━━━ Entries supplied ━━━

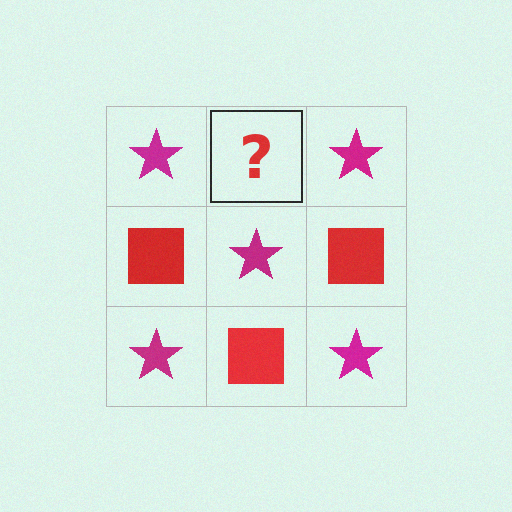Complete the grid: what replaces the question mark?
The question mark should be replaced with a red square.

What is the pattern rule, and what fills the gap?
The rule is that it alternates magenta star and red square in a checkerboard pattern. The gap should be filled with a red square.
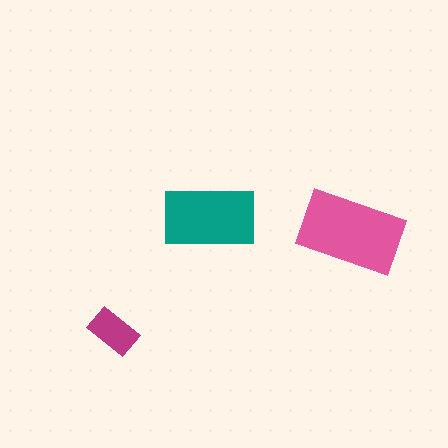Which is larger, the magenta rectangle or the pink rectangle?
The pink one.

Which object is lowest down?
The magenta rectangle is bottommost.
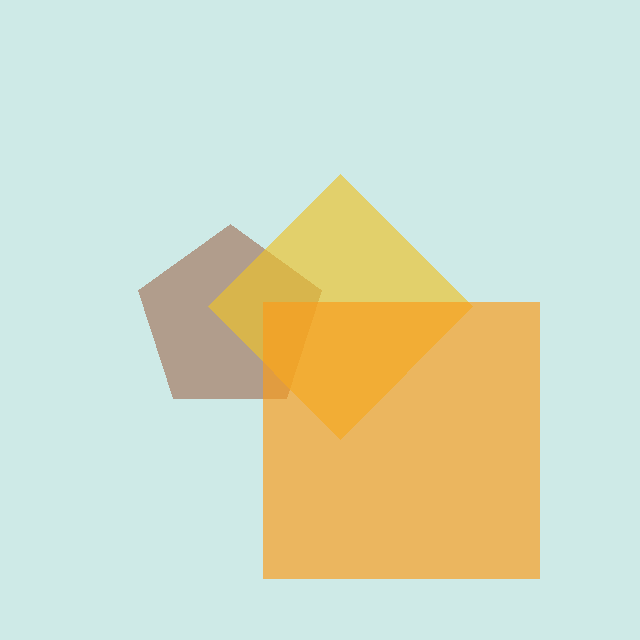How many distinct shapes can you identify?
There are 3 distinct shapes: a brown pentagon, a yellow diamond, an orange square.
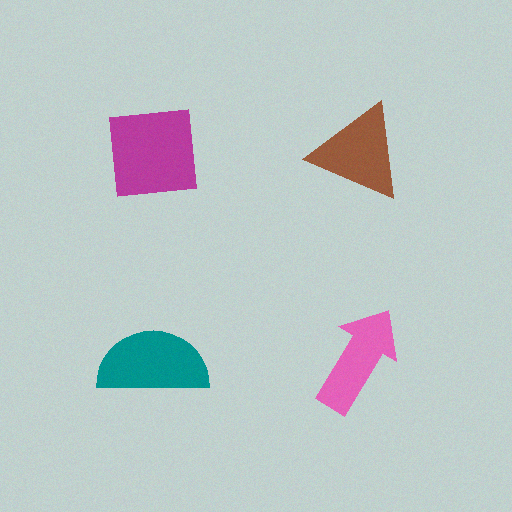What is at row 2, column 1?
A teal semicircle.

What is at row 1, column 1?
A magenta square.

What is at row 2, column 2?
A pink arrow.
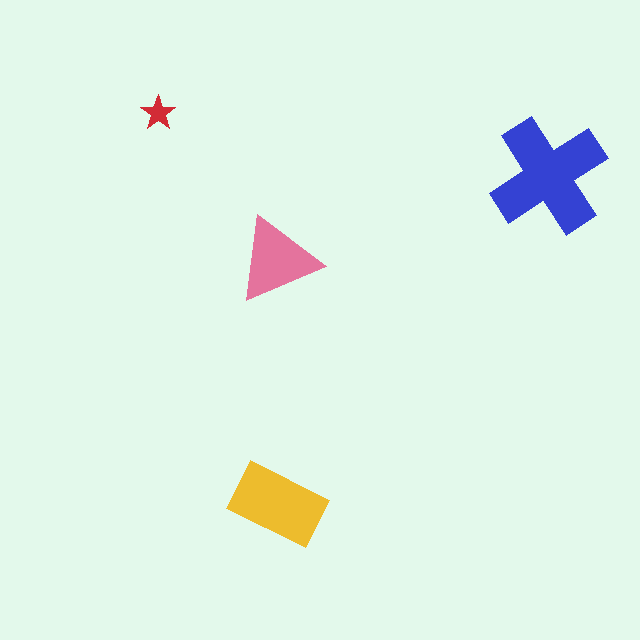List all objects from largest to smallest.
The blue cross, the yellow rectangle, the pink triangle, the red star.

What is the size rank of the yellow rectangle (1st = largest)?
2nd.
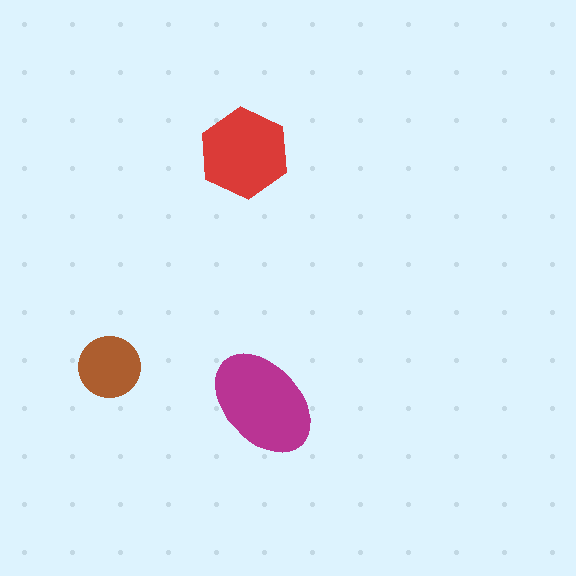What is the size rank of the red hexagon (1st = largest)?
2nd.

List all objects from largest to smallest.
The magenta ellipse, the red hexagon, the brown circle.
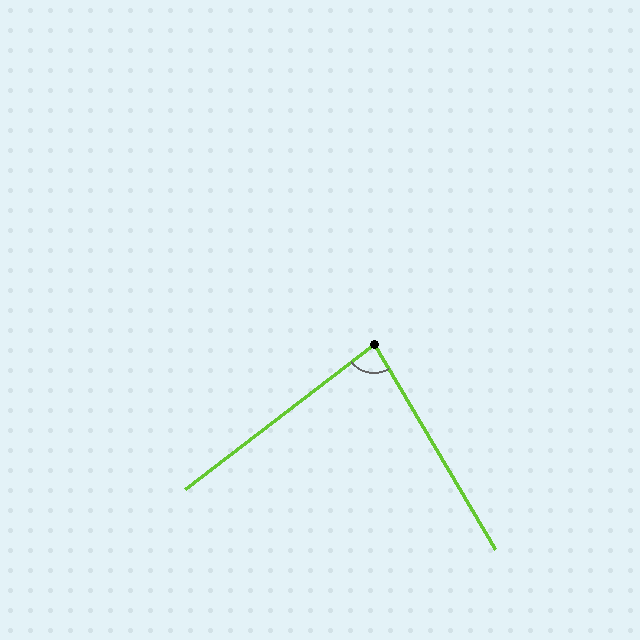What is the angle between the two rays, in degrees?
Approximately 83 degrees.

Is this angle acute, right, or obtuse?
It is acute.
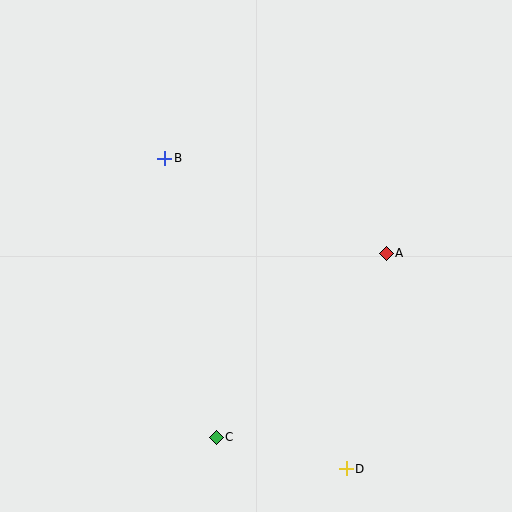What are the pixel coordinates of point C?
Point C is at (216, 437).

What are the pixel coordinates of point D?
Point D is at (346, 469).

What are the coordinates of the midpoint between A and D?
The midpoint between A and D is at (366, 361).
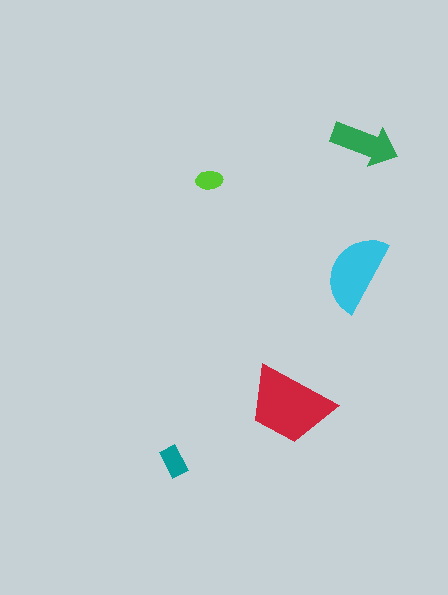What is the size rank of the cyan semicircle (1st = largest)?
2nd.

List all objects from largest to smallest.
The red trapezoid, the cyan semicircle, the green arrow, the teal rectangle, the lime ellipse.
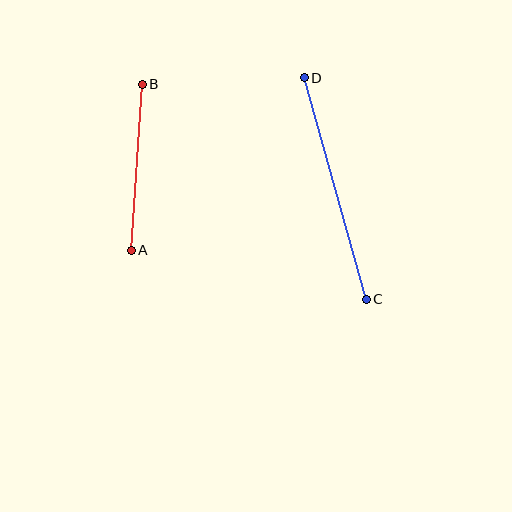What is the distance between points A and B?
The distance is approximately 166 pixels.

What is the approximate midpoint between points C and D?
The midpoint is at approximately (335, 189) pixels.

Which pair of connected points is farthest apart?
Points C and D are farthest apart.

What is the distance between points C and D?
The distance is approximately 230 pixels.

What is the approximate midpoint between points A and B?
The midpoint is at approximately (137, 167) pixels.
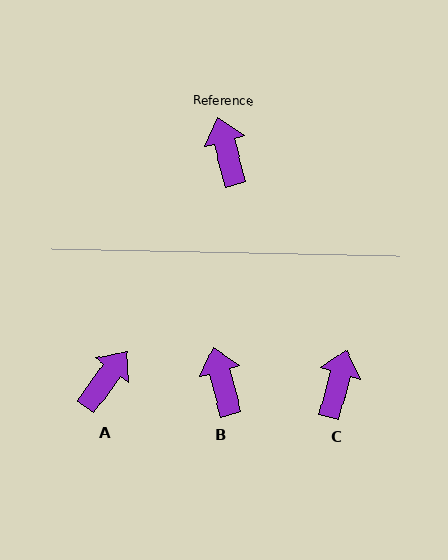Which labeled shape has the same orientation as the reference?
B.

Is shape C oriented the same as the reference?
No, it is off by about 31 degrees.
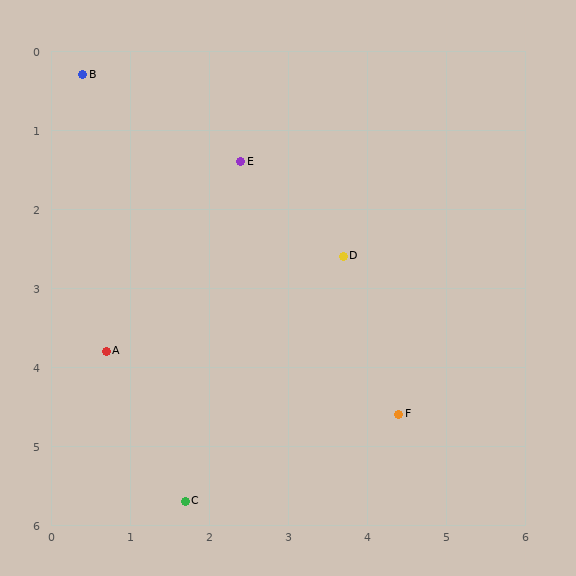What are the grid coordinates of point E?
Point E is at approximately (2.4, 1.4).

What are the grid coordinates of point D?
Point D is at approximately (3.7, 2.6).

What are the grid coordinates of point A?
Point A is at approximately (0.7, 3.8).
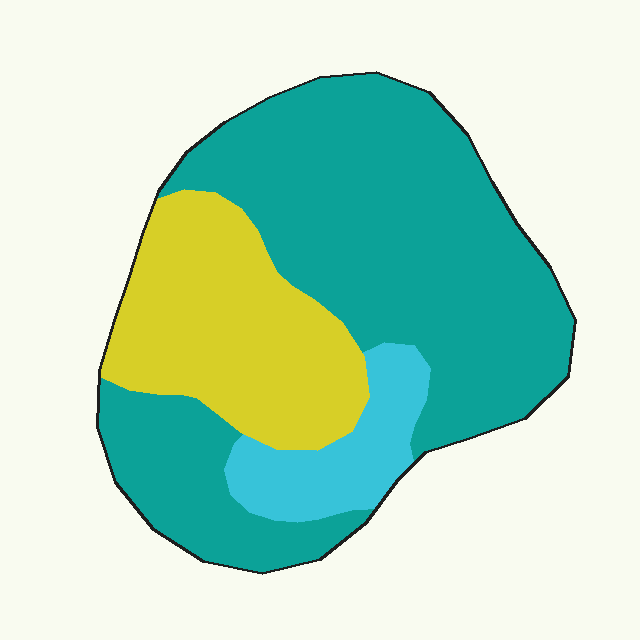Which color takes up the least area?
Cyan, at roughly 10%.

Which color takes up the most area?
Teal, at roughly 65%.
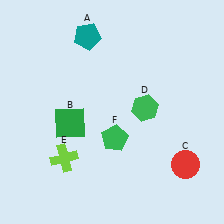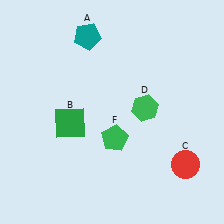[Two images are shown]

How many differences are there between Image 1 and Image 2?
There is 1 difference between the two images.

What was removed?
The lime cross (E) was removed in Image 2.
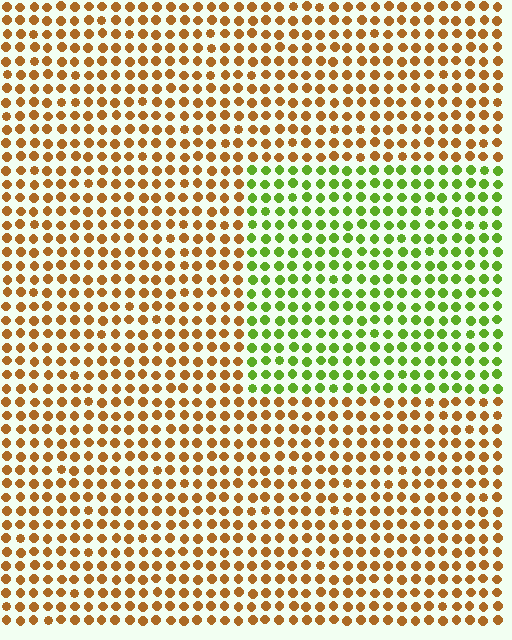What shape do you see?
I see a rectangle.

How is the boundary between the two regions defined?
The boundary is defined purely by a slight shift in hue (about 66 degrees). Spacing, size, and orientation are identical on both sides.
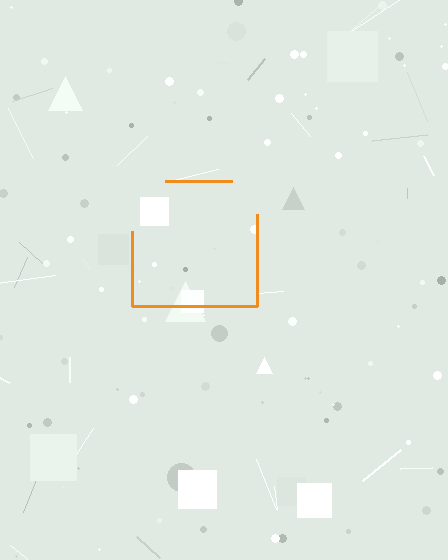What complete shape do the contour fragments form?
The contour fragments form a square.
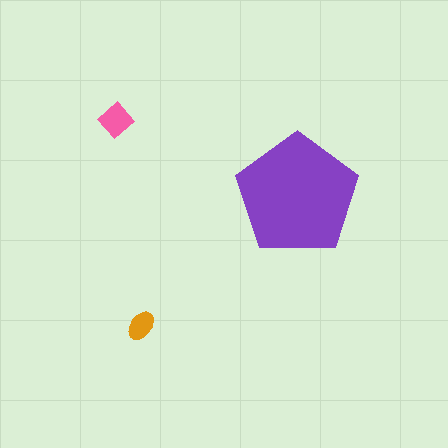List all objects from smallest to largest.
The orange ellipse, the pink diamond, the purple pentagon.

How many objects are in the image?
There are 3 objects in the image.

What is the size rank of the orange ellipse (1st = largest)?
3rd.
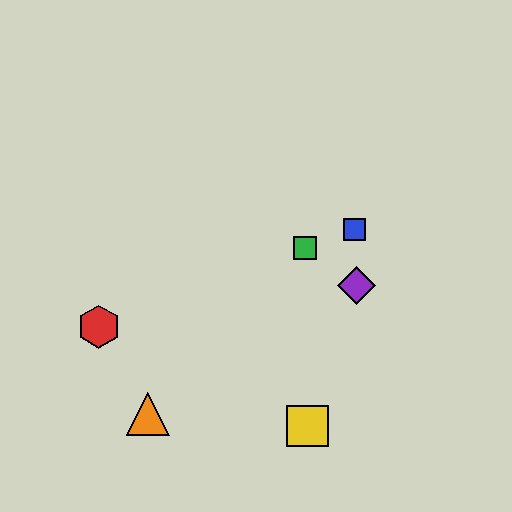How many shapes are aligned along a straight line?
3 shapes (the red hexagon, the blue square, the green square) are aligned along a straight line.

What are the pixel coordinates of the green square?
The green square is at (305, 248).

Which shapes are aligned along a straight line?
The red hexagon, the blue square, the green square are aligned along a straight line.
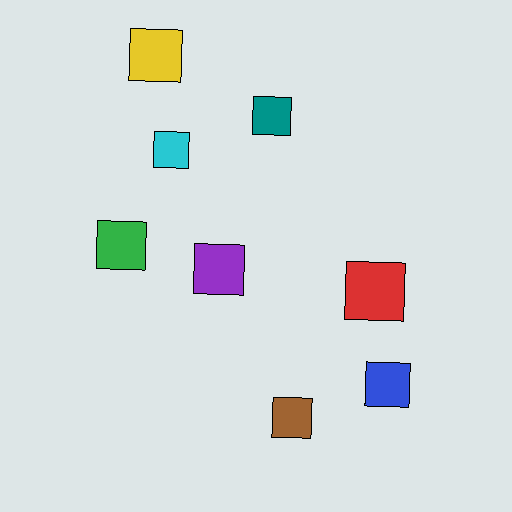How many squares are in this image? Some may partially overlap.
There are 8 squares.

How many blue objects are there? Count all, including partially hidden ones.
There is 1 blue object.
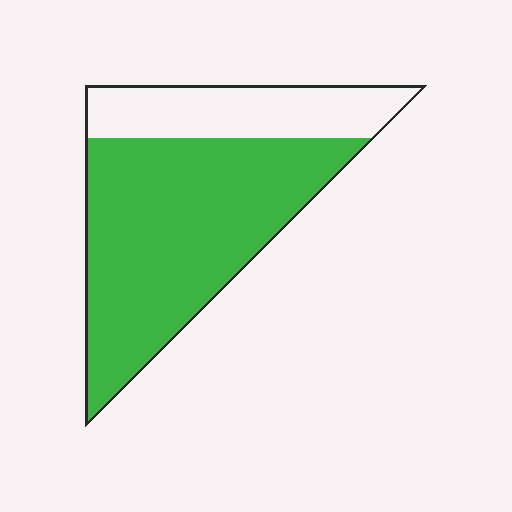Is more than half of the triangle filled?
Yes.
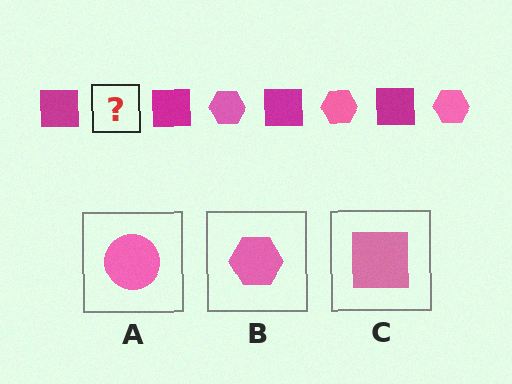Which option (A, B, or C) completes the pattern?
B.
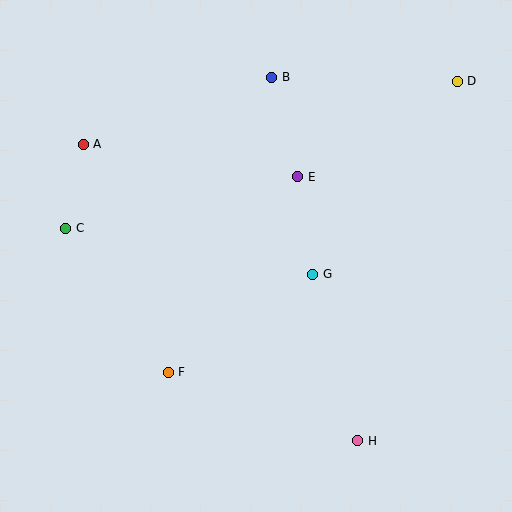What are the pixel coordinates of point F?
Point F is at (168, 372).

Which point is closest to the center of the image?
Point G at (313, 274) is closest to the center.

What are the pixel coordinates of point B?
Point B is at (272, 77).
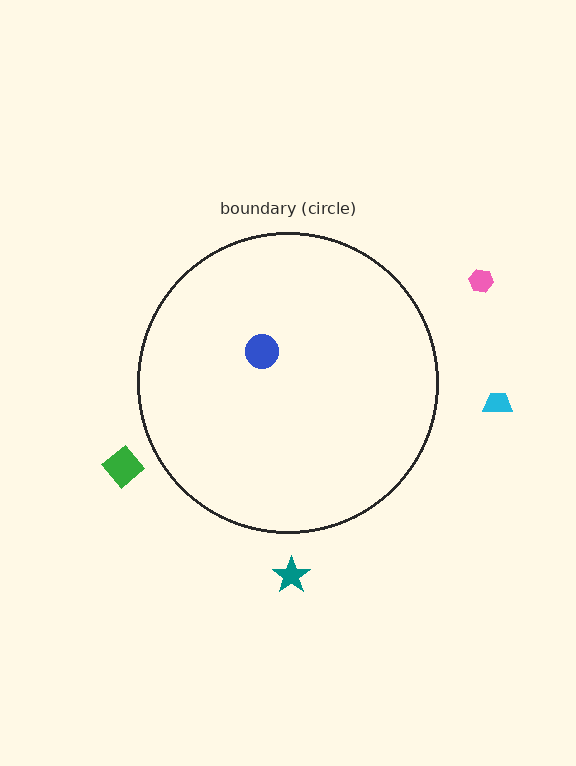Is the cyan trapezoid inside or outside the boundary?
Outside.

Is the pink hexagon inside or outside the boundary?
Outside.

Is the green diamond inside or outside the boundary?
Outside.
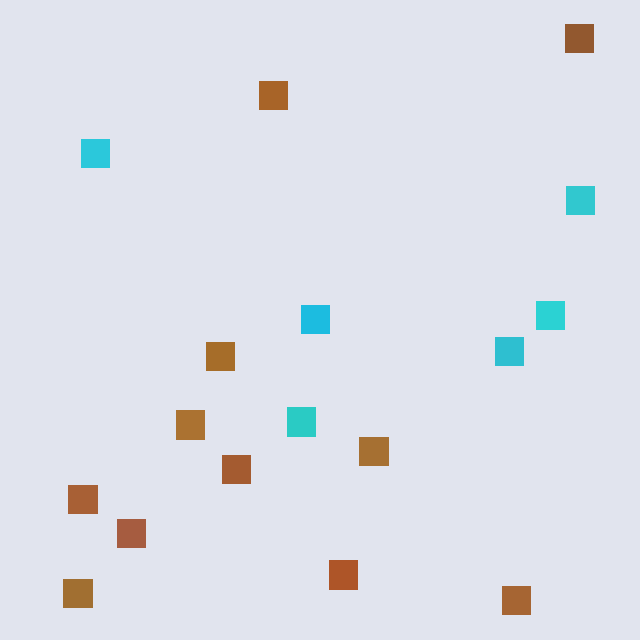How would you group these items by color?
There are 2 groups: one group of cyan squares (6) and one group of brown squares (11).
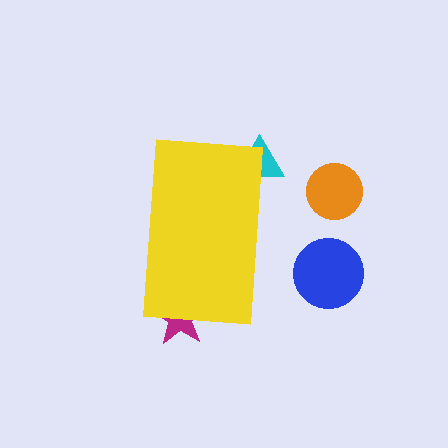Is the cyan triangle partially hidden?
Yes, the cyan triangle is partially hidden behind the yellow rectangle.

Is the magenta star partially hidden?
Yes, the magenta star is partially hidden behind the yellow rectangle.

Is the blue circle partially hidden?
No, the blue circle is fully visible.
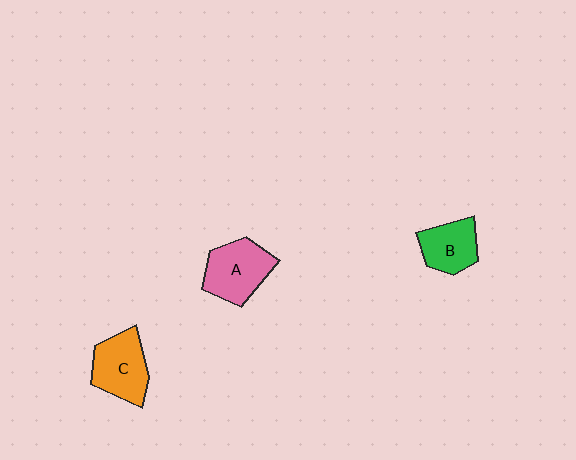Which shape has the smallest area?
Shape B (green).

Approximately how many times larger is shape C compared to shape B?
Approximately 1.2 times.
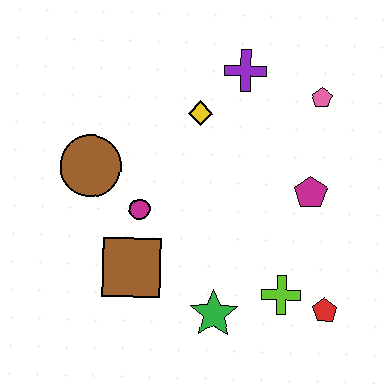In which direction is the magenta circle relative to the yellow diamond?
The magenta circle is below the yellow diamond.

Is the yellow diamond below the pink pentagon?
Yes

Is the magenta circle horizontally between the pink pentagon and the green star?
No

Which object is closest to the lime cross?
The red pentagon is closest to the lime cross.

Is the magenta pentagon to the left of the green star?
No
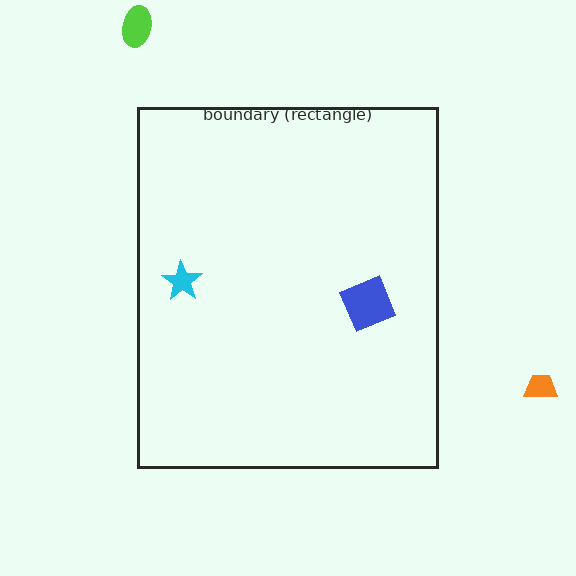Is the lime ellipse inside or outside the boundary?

━━━

**Given instruction**
Exactly as they appear, repeat the lines from the one containing "How would you group these items by color?" through the last line of the entries, counting both ends. Pictures stay out.

**Problem solution**
How would you group these items by color?
There are 2 groups: one group of cyan squares (6) and one group of brown squares (11).
Is the cyan triangle partially hidden?
Yes, the cyan triangle is partially hidden behind the yellow rectangle.

Is the magenta star partially hidden?
Yes, the magenta star is partially hidden behind the yellow rectangle.

Is the blue circle partially hidden?
No, the blue circle is fully visible.
Which shape has the smallest area?
Shape B (green).

Approximately how many times larger is shape C compared to shape B?
Approximately 1.2 times.
In which direction is the magenta circle relative to the yellow diamond?
The magenta circle is below the yellow diamond.

Is the yellow diamond below the pink pentagon?
Yes

Is the magenta circle horizontally between the pink pentagon and the green star?
No

Which object is closest to the lime cross?
The red pentagon is closest to the lime cross.

Is the magenta pentagon to the left of the green star?
No
Is the lime ellipse inside or outside the boundary?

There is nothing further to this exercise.